## Work to do:
Type out the data exactly as given. Skip any image.

## Stored rows:
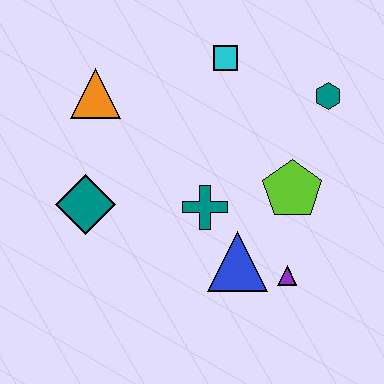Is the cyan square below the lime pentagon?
No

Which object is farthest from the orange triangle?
The purple triangle is farthest from the orange triangle.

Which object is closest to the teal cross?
The blue triangle is closest to the teal cross.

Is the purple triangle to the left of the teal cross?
No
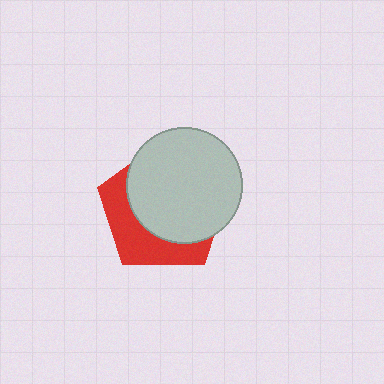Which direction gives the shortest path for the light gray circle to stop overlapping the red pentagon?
Moving toward the upper-right gives the shortest separation.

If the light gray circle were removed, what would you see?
You would see the complete red pentagon.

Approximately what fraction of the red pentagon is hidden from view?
Roughly 64% of the red pentagon is hidden behind the light gray circle.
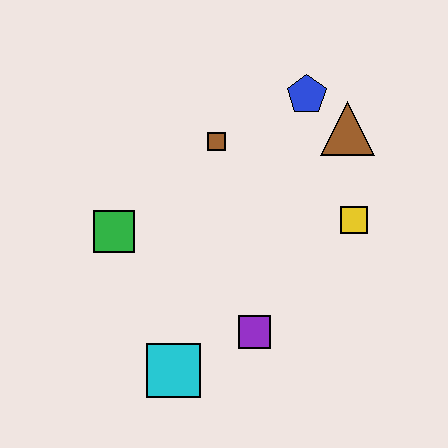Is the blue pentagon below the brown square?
No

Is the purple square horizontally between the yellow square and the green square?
Yes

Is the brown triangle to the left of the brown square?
No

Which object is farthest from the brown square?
The cyan square is farthest from the brown square.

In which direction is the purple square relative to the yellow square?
The purple square is below the yellow square.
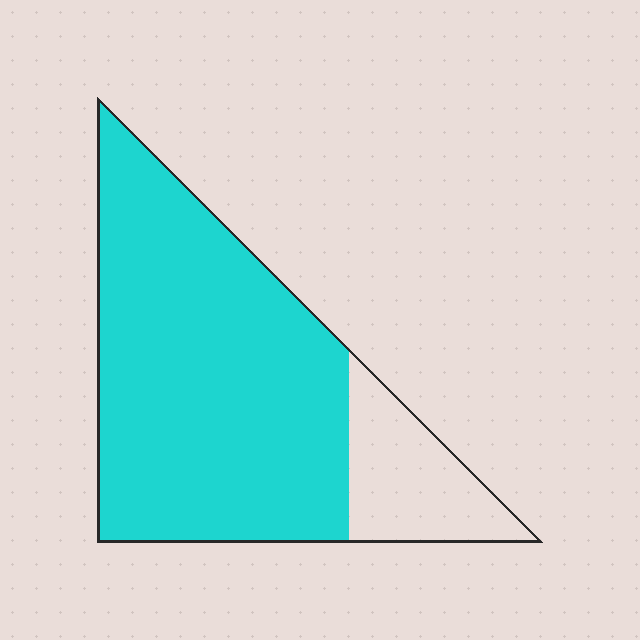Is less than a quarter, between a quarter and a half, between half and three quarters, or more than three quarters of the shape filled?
More than three quarters.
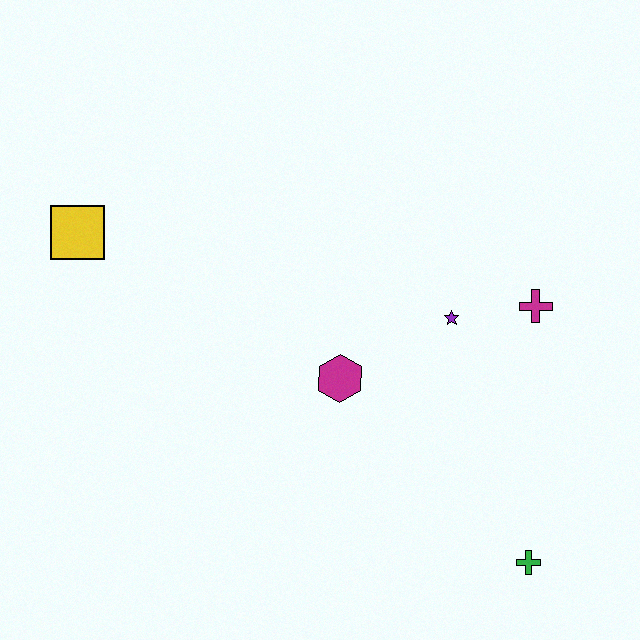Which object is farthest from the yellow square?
The green cross is farthest from the yellow square.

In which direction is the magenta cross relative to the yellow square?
The magenta cross is to the right of the yellow square.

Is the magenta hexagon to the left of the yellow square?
No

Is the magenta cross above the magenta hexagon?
Yes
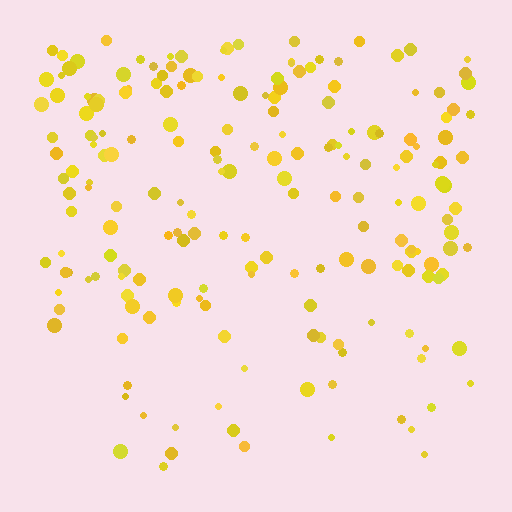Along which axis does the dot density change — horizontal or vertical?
Vertical.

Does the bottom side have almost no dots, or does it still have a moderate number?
Still a moderate number, just noticeably fewer than the top.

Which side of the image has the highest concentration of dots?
The top.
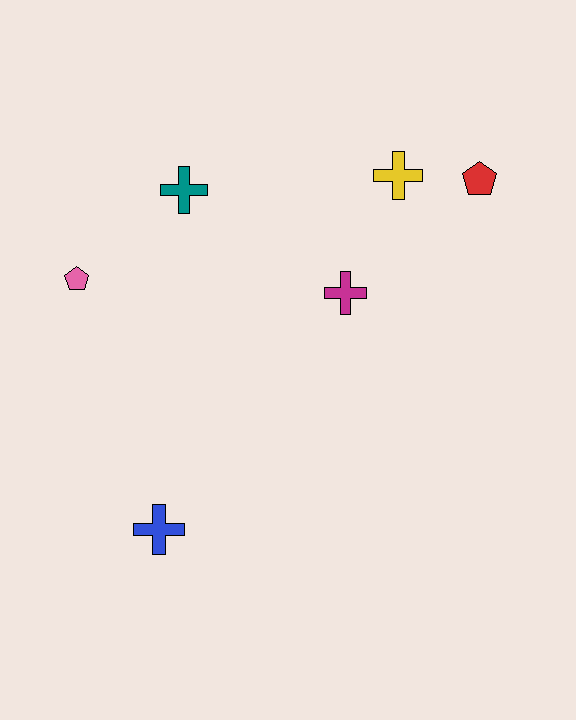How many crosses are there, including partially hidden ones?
There are 4 crosses.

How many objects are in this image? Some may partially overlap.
There are 6 objects.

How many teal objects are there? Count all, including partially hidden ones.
There is 1 teal object.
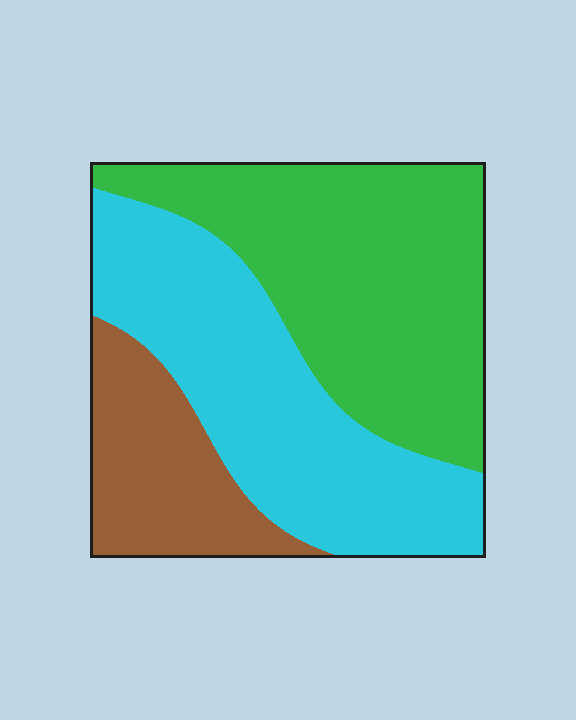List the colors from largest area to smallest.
From largest to smallest: green, cyan, brown.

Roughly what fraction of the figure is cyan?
Cyan covers about 40% of the figure.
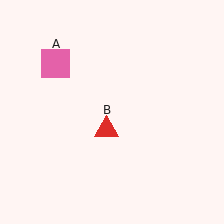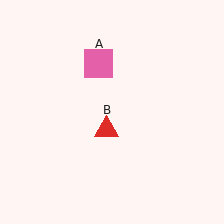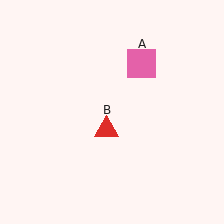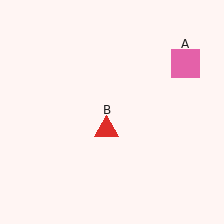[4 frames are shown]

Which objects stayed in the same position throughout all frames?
Red triangle (object B) remained stationary.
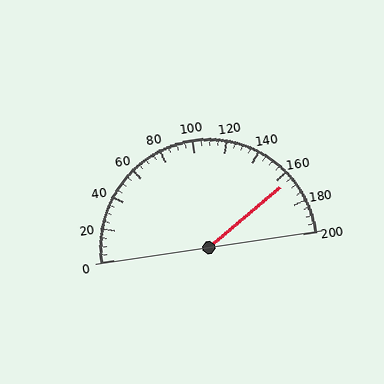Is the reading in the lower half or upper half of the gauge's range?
The reading is in the upper half of the range (0 to 200).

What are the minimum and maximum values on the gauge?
The gauge ranges from 0 to 200.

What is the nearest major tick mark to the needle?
The nearest major tick mark is 160.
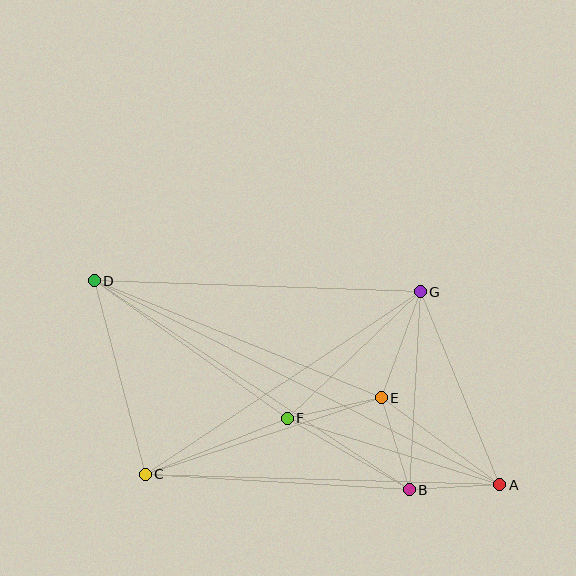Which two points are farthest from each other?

## Written solution:
Is the cyan square below the lime pentagon?
No

Which object is farthest from the orange triangle?
The purple triangle is farthest from the orange triangle.

Which object is closest to the teal cross?
The blue triangle is closest to the teal cross.

Is the purple triangle to the left of the teal cross?
No
Which direction gives the shortest path for the light gray circle to stop overlapping the red pentagon?
Moving toward the upper-right gives the shortest separation.

If the light gray circle were removed, what would you see?
You would see the complete red pentagon.

Approximately what fraction of the red pentagon is hidden from view?
Roughly 64% of the red pentagon is hidden behind the light gray circle.
Is the blue pentagon below the brown square?
No

Is the purple square horizontally between the yellow square and the green square?
Yes

Is the brown triangle to the left of the brown square?
No

Which object is farthest from the brown square?
The cyan square is farthest from the brown square.

In which direction is the purple square relative to the yellow square?
The purple square is below the yellow square.
Is less than a quarter, between a quarter and a half, between half and three quarters, or more than three quarters of the shape filled?
More than three quarters.
Which object is farthest from the yellow square?
The green cross is farthest from the yellow square.

In which direction is the magenta cross relative to the yellow square?
The magenta cross is to the right of the yellow square.

Is the magenta hexagon to the left of the yellow square?
No

Is the magenta cross above the magenta hexagon?
Yes
Along which axis does the dot density change — horizontal or vertical?
Vertical.

Does the bottom side have almost no dots, or does it still have a moderate number?
Still a moderate number, just noticeably fewer than the top.

Which side of the image has the highest concentration of dots?
The top.
How many crosses are there, including partially hidden ones?
There are 4 crosses.

How many objects are in this image? Some may partially overlap.
There are 6 objects.

How many teal objects are there? Count all, including partially hidden ones.
There is 1 teal object.
List the colors from largest area to smallest.
From largest to smallest: green, cyan, brown.

Roughly what fraction of the figure is cyan?
Cyan covers about 40% of the figure.
[4 frames are shown]

Which objects stayed in the same position throughout all frames?
Red triangle (object B) remained stationary.
Is the reading in the lower half or upper half of the gauge's range?
The reading is in the upper half of the range (0 to 200).

What are the minimum and maximum values on the gauge?
The gauge ranges from 0 to 200.

What is the nearest major tick mark to the needle?
The nearest major tick mark is 160.
Which two points are farthest from each other?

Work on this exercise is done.